### [Given request]
Without the pictures, write out all the lines below exactly as they appear.

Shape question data

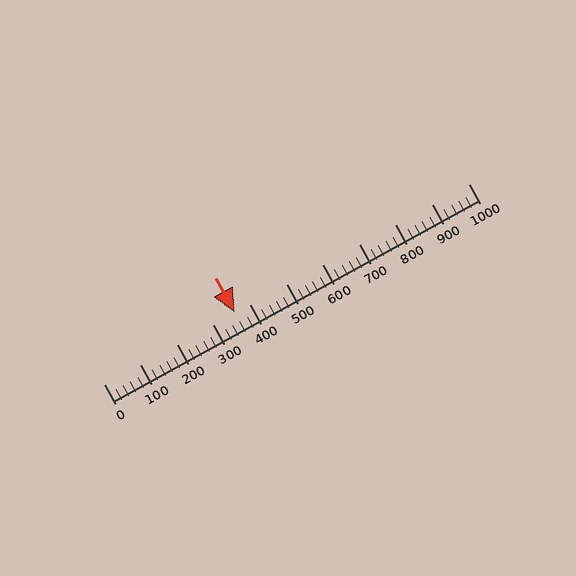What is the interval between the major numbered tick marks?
The major tick marks are spaced 100 units apart.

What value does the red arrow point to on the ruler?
The red arrow points to approximately 359.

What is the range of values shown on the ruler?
The ruler shows values from 0 to 1000.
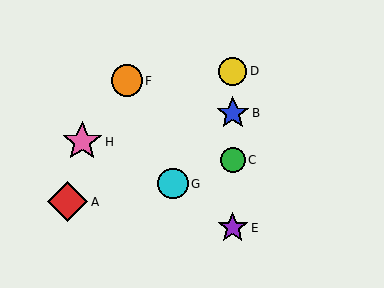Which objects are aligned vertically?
Objects B, C, D, E are aligned vertically.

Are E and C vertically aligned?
Yes, both are at x≈233.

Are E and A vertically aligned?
No, E is at x≈233 and A is at x≈68.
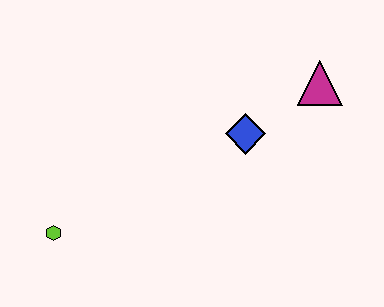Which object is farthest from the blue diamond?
The lime hexagon is farthest from the blue diamond.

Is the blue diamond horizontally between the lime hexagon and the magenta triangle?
Yes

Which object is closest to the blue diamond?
The magenta triangle is closest to the blue diamond.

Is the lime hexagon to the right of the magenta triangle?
No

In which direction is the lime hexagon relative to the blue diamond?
The lime hexagon is to the left of the blue diamond.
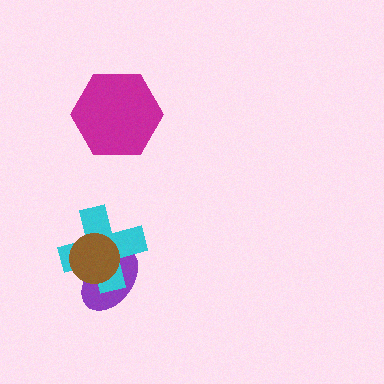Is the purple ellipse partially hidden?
Yes, it is partially covered by another shape.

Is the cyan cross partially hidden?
Yes, it is partially covered by another shape.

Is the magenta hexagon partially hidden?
No, no other shape covers it.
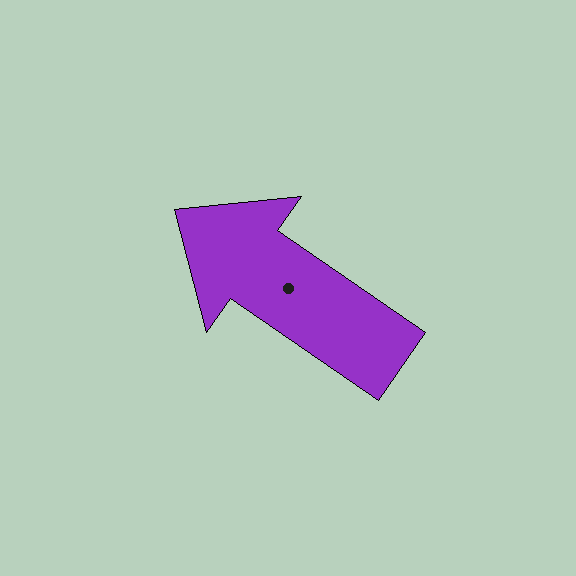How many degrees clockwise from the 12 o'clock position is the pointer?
Approximately 305 degrees.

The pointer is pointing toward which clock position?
Roughly 10 o'clock.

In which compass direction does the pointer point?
Northwest.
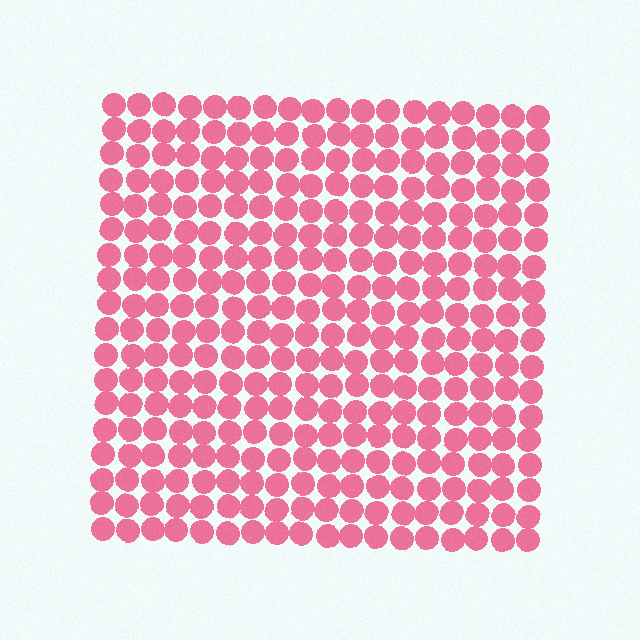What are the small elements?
The small elements are circles.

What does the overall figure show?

### [Response below]
What is the interval between the major numbered tick marks?
The major tick marks are spaced 100 units apart.

What value does the red arrow point to on the ruler?
The red arrow points to approximately 359.

What is the range of values shown on the ruler?
The ruler shows values from 0 to 1000.
Which objects are aligned vertically?
Objects B, C, D, E are aligned vertically.

Are E and C vertically aligned?
Yes, both are at x≈233.

Are E and A vertically aligned?
No, E is at x≈233 and A is at x≈68.
Which object is farthest from the blue diamond?
The lime hexagon is farthest from the blue diamond.

Is the blue diamond horizontally between the lime hexagon and the magenta triangle?
Yes

Which object is closest to the blue diamond?
The magenta triangle is closest to the blue diamond.

Is the lime hexagon to the right of the magenta triangle?
No

In which direction is the lime hexagon relative to the blue diamond?
The lime hexagon is to the left of the blue diamond.
Is the purple ellipse partially hidden?
Yes, it is partially covered by another shape.

Is the cyan cross partially hidden?
Yes, it is partially covered by another shape.

Is the magenta hexagon partially hidden?
No, no other shape covers it.
How many degrees clockwise from the 12 o'clock position is the pointer?
Approximately 305 degrees.

The pointer is pointing toward which clock position?
Roughly 10 o'clock.

In which compass direction does the pointer point?
Northwest.
What are the small elements?
The small elements are circles.

What does the overall figure show?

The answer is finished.